Work instructions:
Copy the data precisely, character for character, and leave out every picture.

Records:
>>

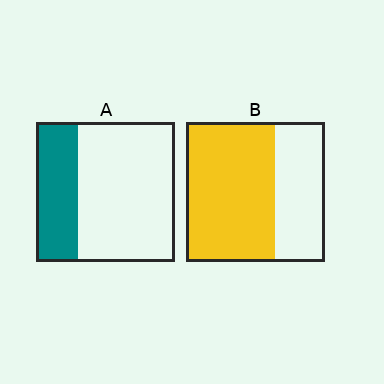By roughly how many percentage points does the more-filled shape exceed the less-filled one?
By roughly 35 percentage points (B over A).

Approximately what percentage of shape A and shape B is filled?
A is approximately 30% and B is approximately 65%.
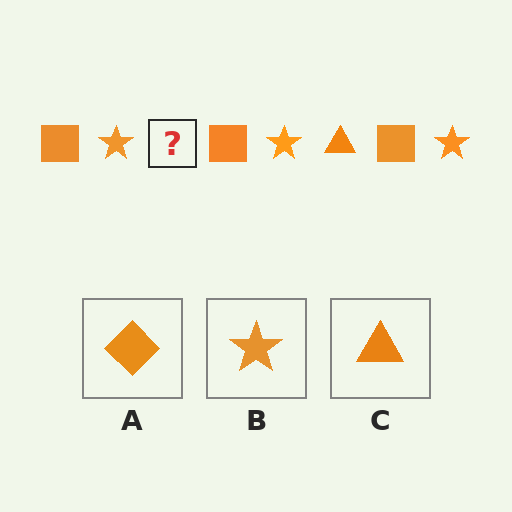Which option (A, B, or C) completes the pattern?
C.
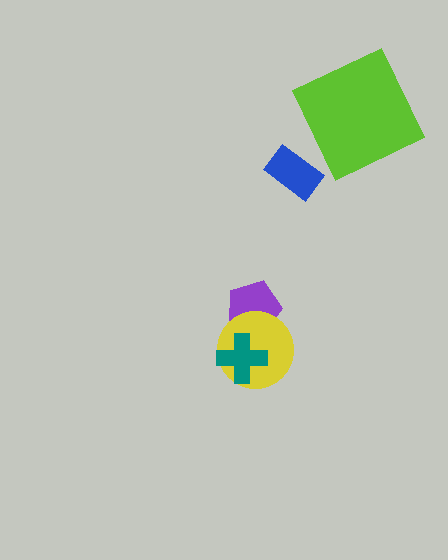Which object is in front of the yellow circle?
The teal cross is in front of the yellow circle.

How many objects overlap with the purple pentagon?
1 object overlaps with the purple pentagon.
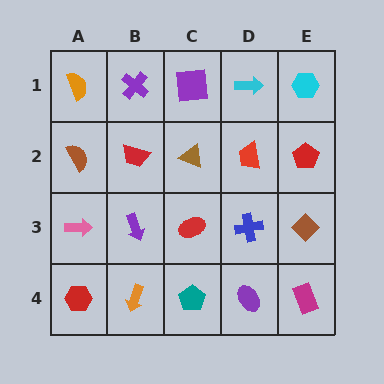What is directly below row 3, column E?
A magenta rectangle.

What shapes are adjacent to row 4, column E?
A brown diamond (row 3, column E), a purple ellipse (row 4, column D).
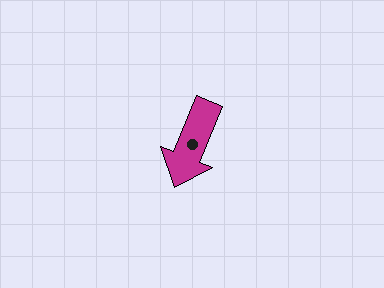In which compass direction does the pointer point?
South.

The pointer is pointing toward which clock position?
Roughly 7 o'clock.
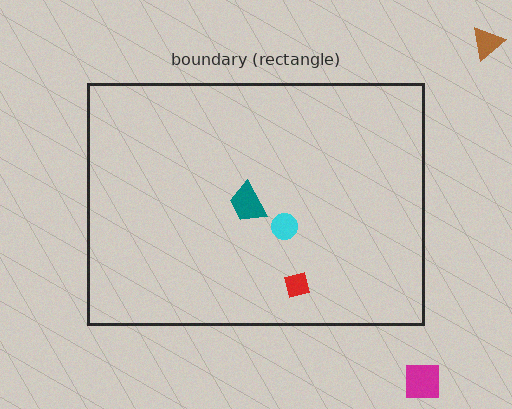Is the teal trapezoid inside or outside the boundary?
Inside.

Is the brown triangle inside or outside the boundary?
Outside.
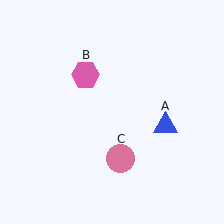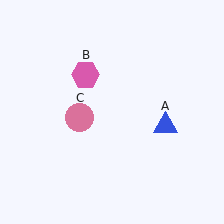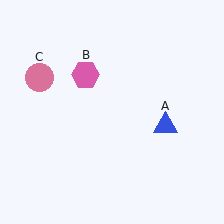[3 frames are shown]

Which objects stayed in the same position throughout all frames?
Blue triangle (object A) and pink hexagon (object B) remained stationary.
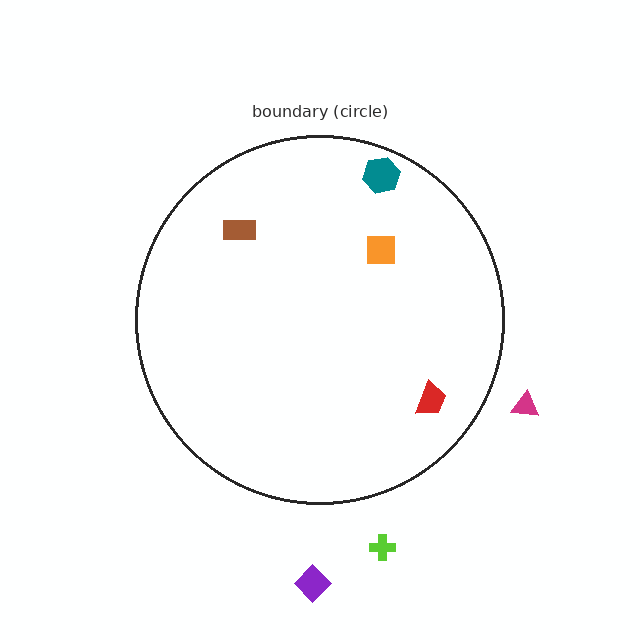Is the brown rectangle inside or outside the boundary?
Inside.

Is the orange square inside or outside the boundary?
Inside.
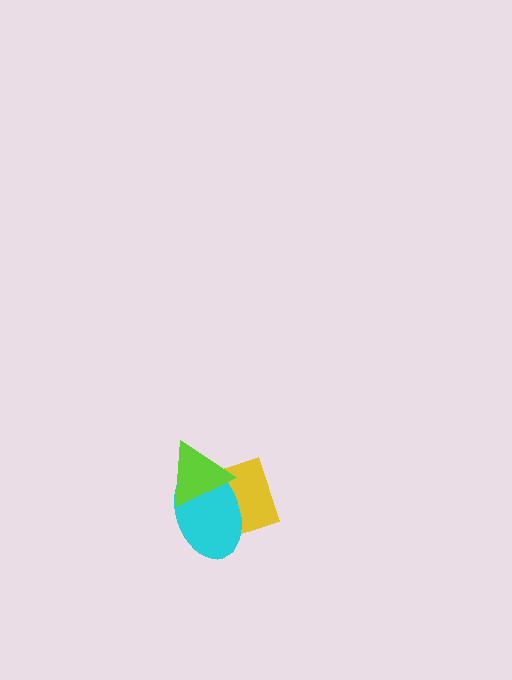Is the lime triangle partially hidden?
No, no other shape covers it.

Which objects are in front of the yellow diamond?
2 objects cover part of the yellow diamond: the cyan ellipse and the lime triangle.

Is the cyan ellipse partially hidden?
Yes, it is partially covered by another shape.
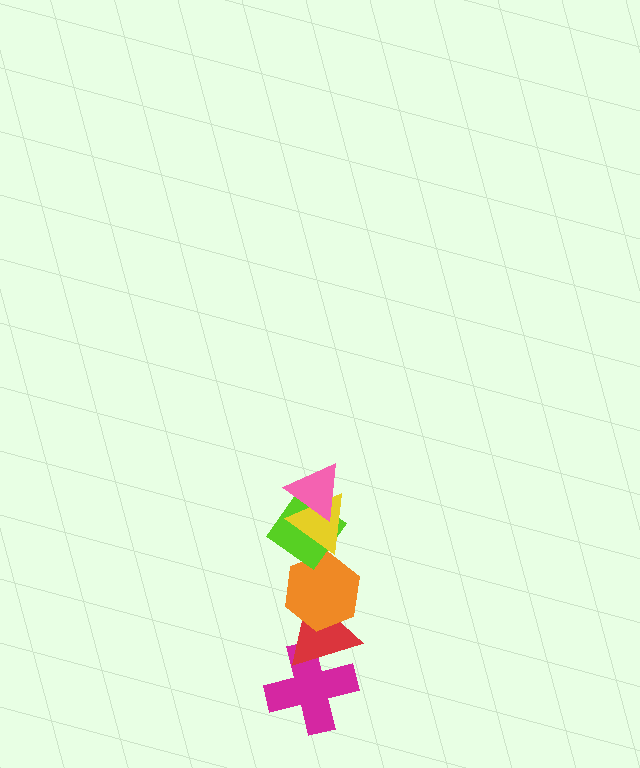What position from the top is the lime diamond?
The lime diamond is 3rd from the top.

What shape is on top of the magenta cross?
The red triangle is on top of the magenta cross.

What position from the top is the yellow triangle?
The yellow triangle is 2nd from the top.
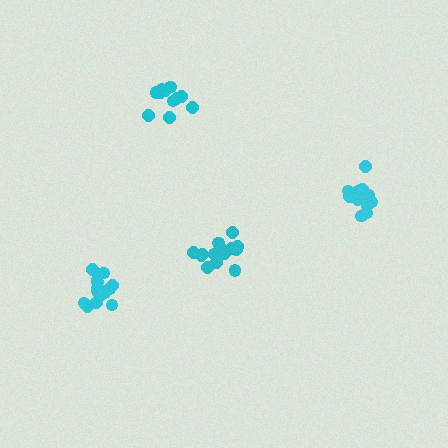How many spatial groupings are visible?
There are 4 spatial groupings.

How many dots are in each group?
Group 1: 17 dots, Group 2: 11 dots, Group 3: 16 dots, Group 4: 16 dots (60 total).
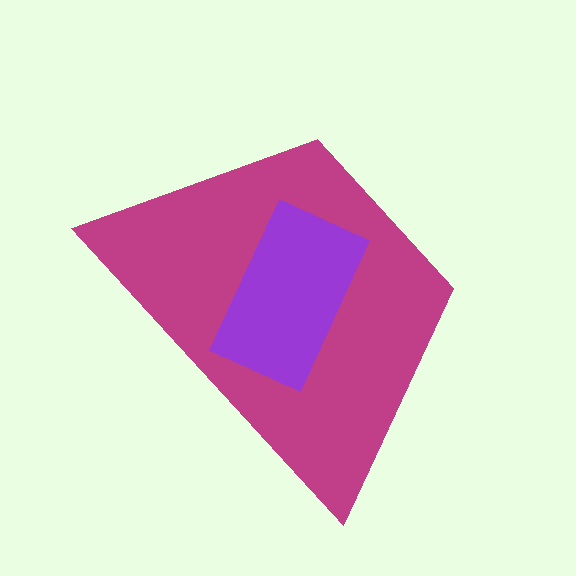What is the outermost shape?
The magenta trapezoid.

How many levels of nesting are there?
2.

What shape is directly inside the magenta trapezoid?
The purple rectangle.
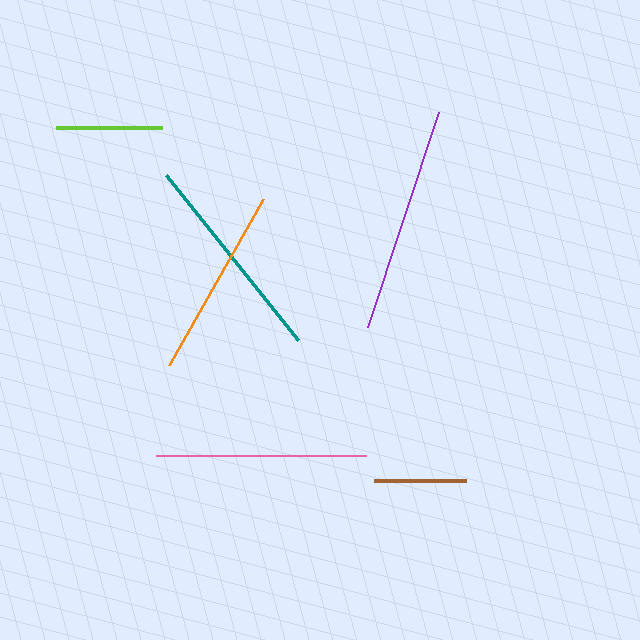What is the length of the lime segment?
The lime segment is approximately 106 pixels long.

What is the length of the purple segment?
The purple segment is approximately 226 pixels long.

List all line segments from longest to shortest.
From longest to shortest: purple, teal and pink (about equal), orange, lime, brown.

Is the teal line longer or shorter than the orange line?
The teal line is longer than the orange line.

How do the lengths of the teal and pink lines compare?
The teal and pink lines are approximately the same length.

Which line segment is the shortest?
The brown line is the shortest at approximately 92 pixels.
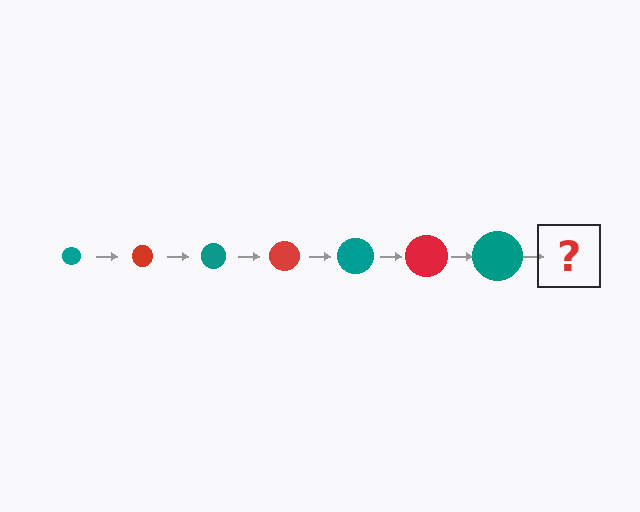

<<

Complete output:
By roughly how many percentage points does the more-filled shape exceed the less-filled one?
By roughly 35 percentage points (B over A).

Approximately what percentage of shape A and shape B is filled?
A is approximately 30% and B is approximately 65%.
Which option (A, B, or C) completes the pattern?
C.
Which object is in front of the yellow circle?
The teal cross is in front of the yellow circle.

How many objects overlap with the purple pentagon?
1 object overlaps with the purple pentagon.
What is directly below row 3, column E?
A magenta rectangle.

What shapes are adjacent to row 4, column E?
A brown diamond (row 3, column E), a purple ellipse (row 4, column D).
In which compass direction does the pointer point?
South.

The pointer is pointing toward which clock position?
Roughly 7 o'clock.
Is the teal trapezoid inside or outside the boundary?
Inside.

Is the brown triangle inside or outside the boundary?
Outside.
[3 frames are shown]

Which objects stayed in the same position throughout all frames?
Blue triangle (object A) and pink hexagon (object B) remained stationary.
Is the brown rectangle inside or outside the boundary?
Inside.

Is the orange square inside or outside the boundary?
Inside.
Is the lime triangle partially hidden?
No, no other shape covers it.

Which objects are in front of the yellow diamond?
2 objects cover part of the yellow diamond: the cyan ellipse and the lime triangle.

Is the cyan ellipse partially hidden?
Yes, it is partially covered by another shape.
What position from the top is the lime diamond?
The lime diamond is 3rd from the top.

What shape is on top of the magenta cross?
The red triangle is on top of the magenta cross.

What position from the top is the yellow triangle?
The yellow triangle is 2nd from the top.
How many spatial groupings are visible?
There are 4 spatial groupings.

How many dots are in each group?
Group 1: 17 dots, Group 2: 11 dots, Group 3: 16 dots, Group 4: 16 dots (60 total).
What is the outermost shape?
The magenta trapezoid.

How many levels of nesting are there?
2.

What shape is directly inside the magenta trapezoid?
The purple rectangle.
What is the length of the lime segment?
The lime segment is approximately 106 pixels long.

What is the length of the purple segment?
The purple segment is approximately 226 pixels long.

List all line segments from longest to shortest.
From longest to shortest: purple, teal and pink (about equal), orange, lime, brown.

Is the teal line longer or shorter than the orange line?
The teal line is longer than the orange line.

How do the lengths of the teal and pink lines compare?
The teal and pink lines are approximately the same length.

Which line segment is the shortest?
The brown line is the shortest at approximately 92 pixels.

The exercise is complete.